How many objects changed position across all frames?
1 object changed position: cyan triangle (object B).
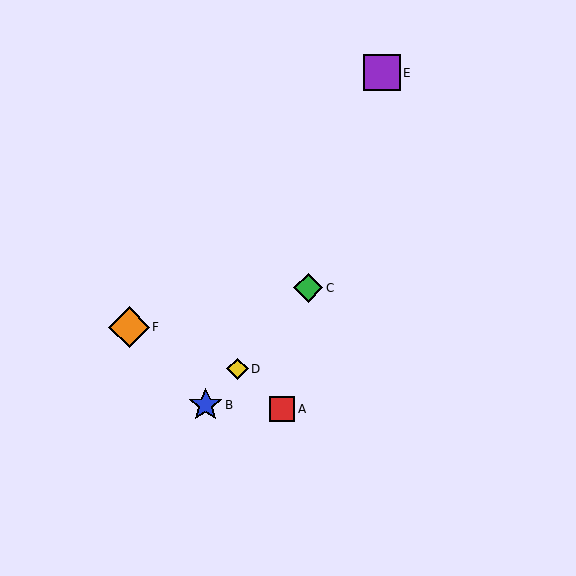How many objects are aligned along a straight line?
3 objects (B, C, D) are aligned along a straight line.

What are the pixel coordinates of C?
Object C is at (308, 288).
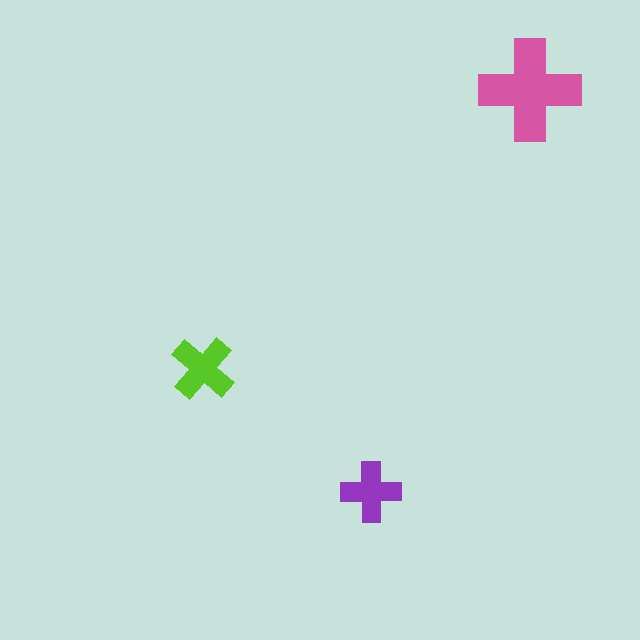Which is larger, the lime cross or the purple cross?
The lime one.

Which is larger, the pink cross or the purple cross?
The pink one.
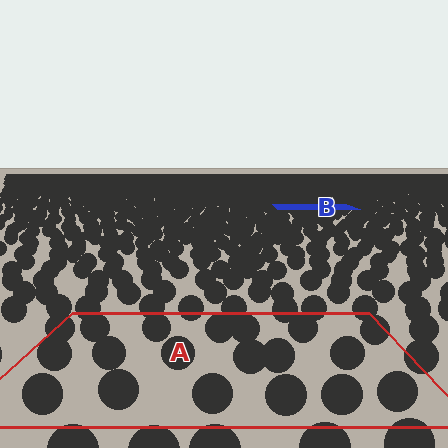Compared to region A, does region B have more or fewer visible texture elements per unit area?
Region B has more texture elements per unit area — they are packed more densely because it is farther away.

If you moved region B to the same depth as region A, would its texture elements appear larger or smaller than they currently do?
They would appear larger. At a closer depth, the same texture elements are projected at a bigger on-screen size.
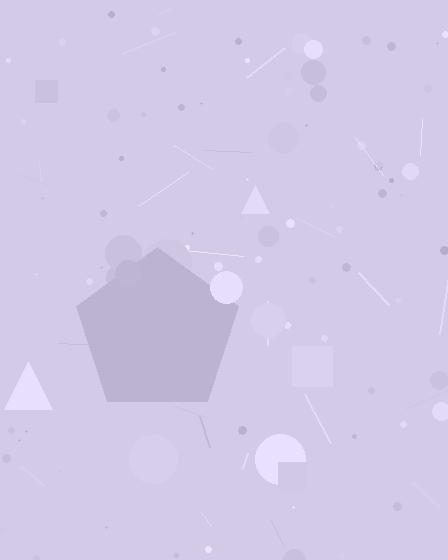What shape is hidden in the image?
A pentagon is hidden in the image.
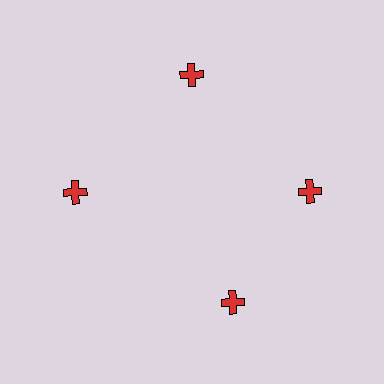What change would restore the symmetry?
The symmetry would be restored by rotating it back into even spacing with its neighbors so that all 4 crosses sit at equal angles and equal distance from the center.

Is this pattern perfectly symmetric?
No. The 4 red crosses are arranged in a ring, but one element near the 6 o'clock position is rotated out of alignment along the ring, breaking the 4-fold rotational symmetry.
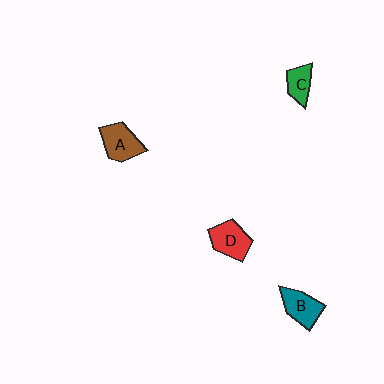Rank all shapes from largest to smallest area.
From largest to smallest: D (red), A (brown), B (teal), C (green).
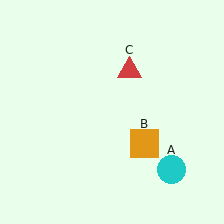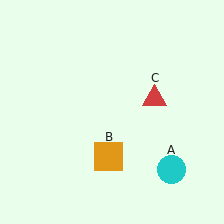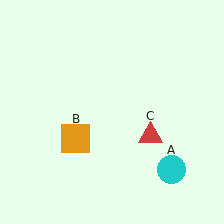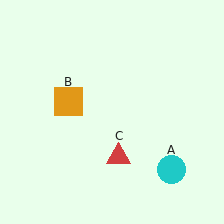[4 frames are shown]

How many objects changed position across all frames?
2 objects changed position: orange square (object B), red triangle (object C).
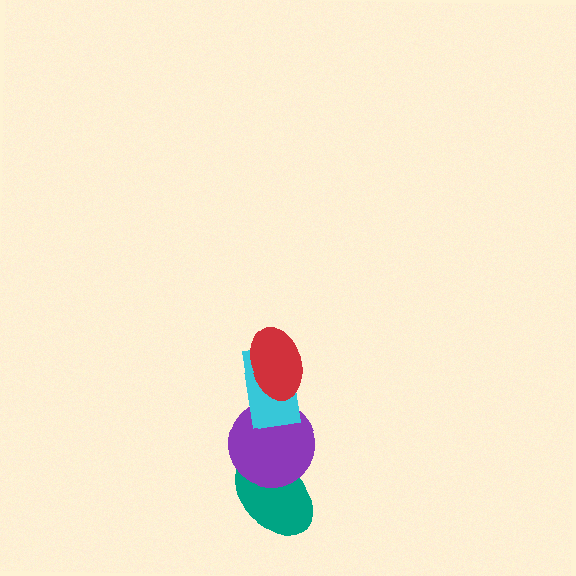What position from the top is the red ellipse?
The red ellipse is 1st from the top.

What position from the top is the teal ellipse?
The teal ellipse is 4th from the top.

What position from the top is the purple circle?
The purple circle is 3rd from the top.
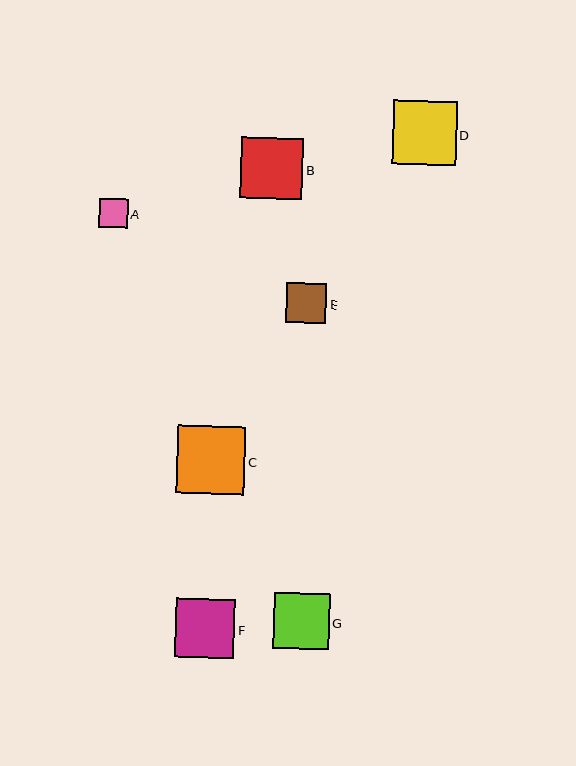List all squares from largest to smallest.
From largest to smallest: C, D, B, F, G, E, A.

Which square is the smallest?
Square A is the smallest with a size of approximately 29 pixels.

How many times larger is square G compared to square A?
Square G is approximately 2.0 times the size of square A.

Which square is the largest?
Square C is the largest with a size of approximately 68 pixels.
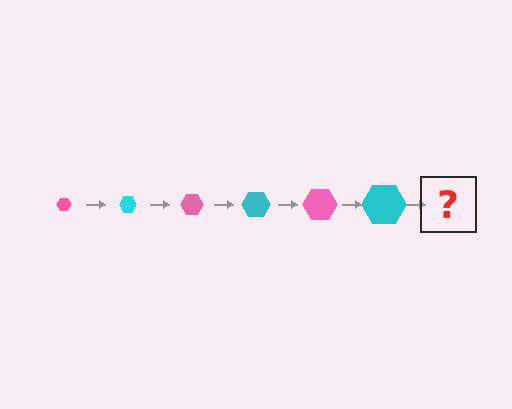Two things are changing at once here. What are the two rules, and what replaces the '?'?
The two rules are that the hexagon grows larger each step and the color cycles through pink and cyan. The '?' should be a pink hexagon, larger than the previous one.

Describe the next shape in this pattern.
It should be a pink hexagon, larger than the previous one.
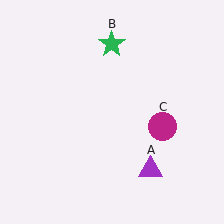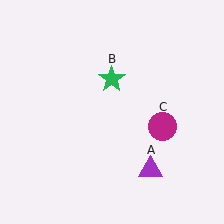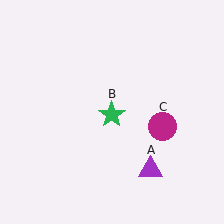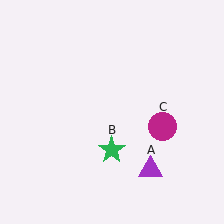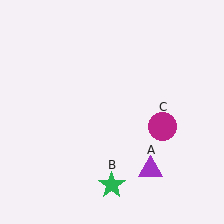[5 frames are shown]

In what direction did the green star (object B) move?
The green star (object B) moved down.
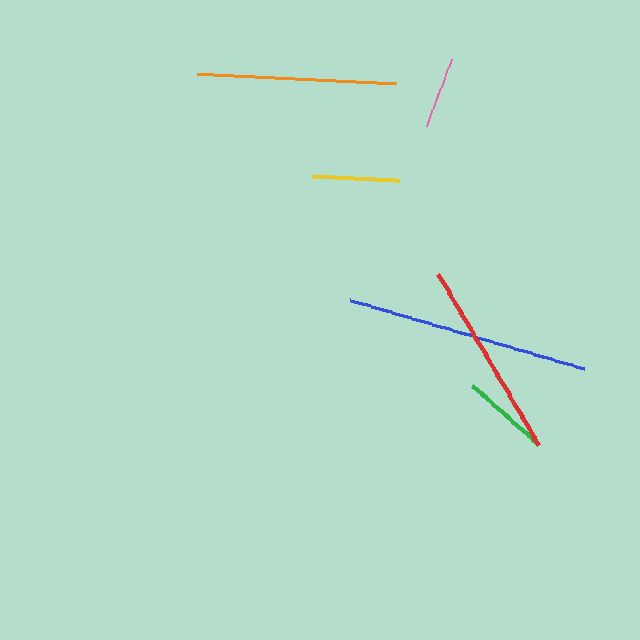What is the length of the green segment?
The green segment is approximately 87 pixels long.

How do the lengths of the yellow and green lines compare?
The yellow and green lines are approximately the same length.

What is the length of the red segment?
The red segment is approximately 198 pixels long.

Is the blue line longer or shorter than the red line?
The blue line is longer than the red line.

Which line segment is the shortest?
The pink line is the shortest at approximately 72 pixels.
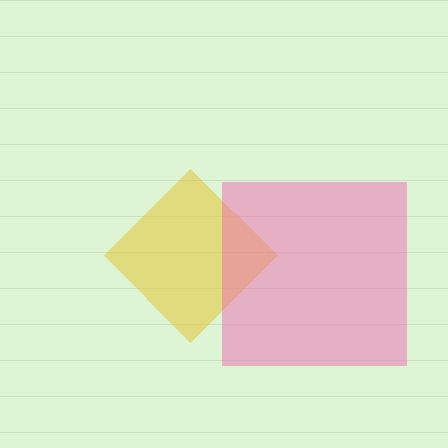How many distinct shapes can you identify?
There are 2 distinct shapes: a yellow diamond, a pink square.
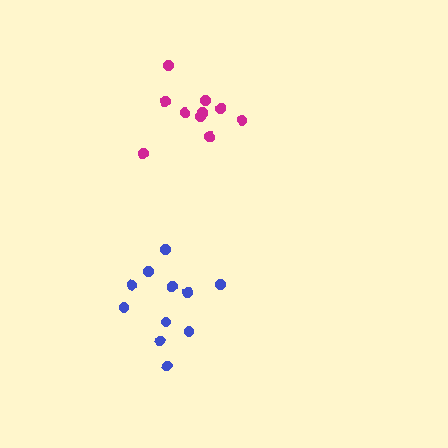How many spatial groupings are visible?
There are 2 spatial groupings.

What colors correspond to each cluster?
The clusters are colored: magenta, blue.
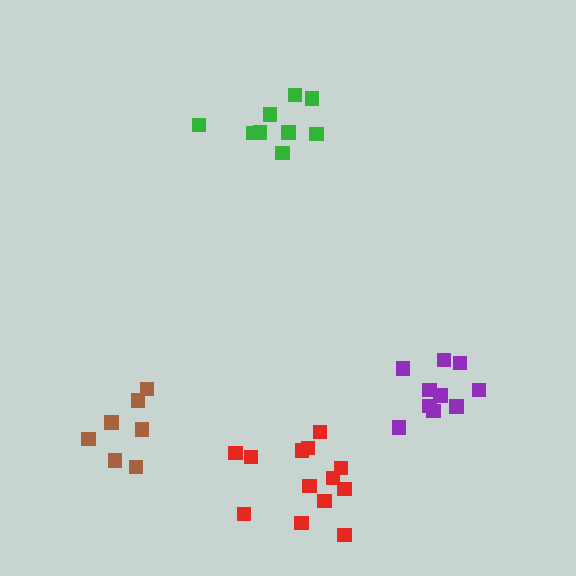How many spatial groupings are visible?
There are 4 spatial groupings.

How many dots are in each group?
Group 1: 10 dots, Group 2: 7 dots, Group 3: 13 dots, Group 4: 9 dots (39 total).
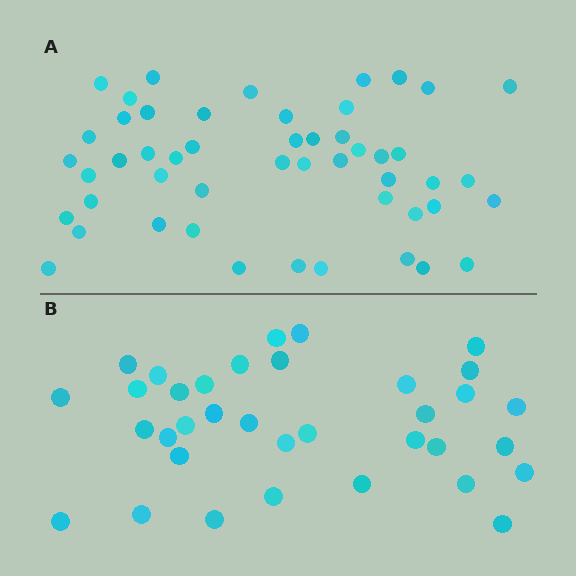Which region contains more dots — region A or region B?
Region A (the top region) has more dots.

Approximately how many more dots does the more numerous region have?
Region A has approximately 15 more dots than region B.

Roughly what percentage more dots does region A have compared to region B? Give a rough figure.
About 45% more.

══════════

▶ _Task statement_
Set the listing down in full and exactly. Pictures within it should not appear in the copy.

▶ _The result_
How many objects changed position across all frames?
1 object changed position: cyan triangle (object B).
How many objects are aligned along a straight line?
3 objects (B, C, D) are aligned along a straight line.

What are the pixel coordinates of C?
Object C is at (308, 288).
Which is larger, the lime cross or the purple cross?
The lime one.

Which is larger, the pink cross or the purple cross?
The pink one.
Compared to region A, does region B have more or fewer visible texture elements per unit area?
Region B has more texture elements per unit area — they are packed more densely because it is farther away.

If you moved region B to the same depth as region A, would its texture elements appear larger or smaller than they currently do?
They would appear larger. At a closer depth, the same texture elements are projected at a bigger on-screen size.
What shape is hidden in the image?
A pentagon is hidden in the image.
What change would restore the symmetry?
The symmetry would be restored by rotating it back into even spacing with its neighbors so that all 4 crosses sit at equal angles and equal distance from the center.

Is this pattern perfectly symmetric?
No. The 4 red crosses are arranged in a ring, but one element near the 6 o'clock position is rotated out of alignment along the ring, breaking the 4-fold rotational symmetry.
Rank all shapes from largest to smallest area.
From largest to smallest: D (red), A (brown), B (teal), C (green).
[4 frames are shown]

How many objects changed position across all frames?
2 objects changed position: orange square (object B), red triangle (object C).
What position from the top is the red ellipse?
The red ellipse is 1st from the top.

What position from the top is the teal ellipse?
The teal ellipse is 4th from the top.

What position from the top is the purple circle?
The purple circle is 3rd from the top.
List all squares from largest to smallest.
From largest to smallest: C, D, B, F, G, E, A.

Which square is the smallest?
Square A is the smallest with a size of approximately 29 pixels.

How many times larger is square G compared to square A?
Square G is approximately 2.0 times the size of square A.

Which square is the largest?
Square C is the largest with a size of approximately 68 pixels.
Two things are changing at once here. What are the two rules, and what replaces the '?'?
The two rules are that the hexagon grows larger each step and the color cycles through pink and cyan. The '?' should be a pink hexagon, larger than the previous one.

Describe the next shape in this pattern.
It should be a pink hexagon, larger than the previous one.
[5 frames are shown]

In what direction did the green star (object B) move?
The green star (object B) moved down.
What is the length of the green segment?
The green segment is approximately 87 pixels long.

How do the lengths of the yellow and green lines compare?
The yellow and green lines are approximately the same length.

What is the length of the red segment?
The red segment is approximately 198 pixels long.

Is the blue line longer or shorter than the red line?
The blue line is longer than the red line.

Which line segment is the shortest?
The pink line is the shortest at approximately 72 pixels.
How many distinct shapes can you identify?
There are 2 distinct shapes: a yellow diamond, a pink square.
How many spatial groupings are visible?
There are 2 spatial groupings.

What colors correspond to each cluster?
The clusters are colored: magenta, blue.
How many spatial groupings are visible?
There are 4 spatial groupings.

How many dots are in each group?
Group 1: 10 dots, Group 2: 7 dots, Group 3: 13 dots, Group 4: 9 dots (39 total).
Which region contains more dots — region A or region B?
Region A (the top region) has more dots.

Approximately how many more dots does the more numerous region have?
Region A has approximately 15 more dots than region B.

Roughly what percentage more dots does region A have compared to region B? Give a rough figure.
About 45% more.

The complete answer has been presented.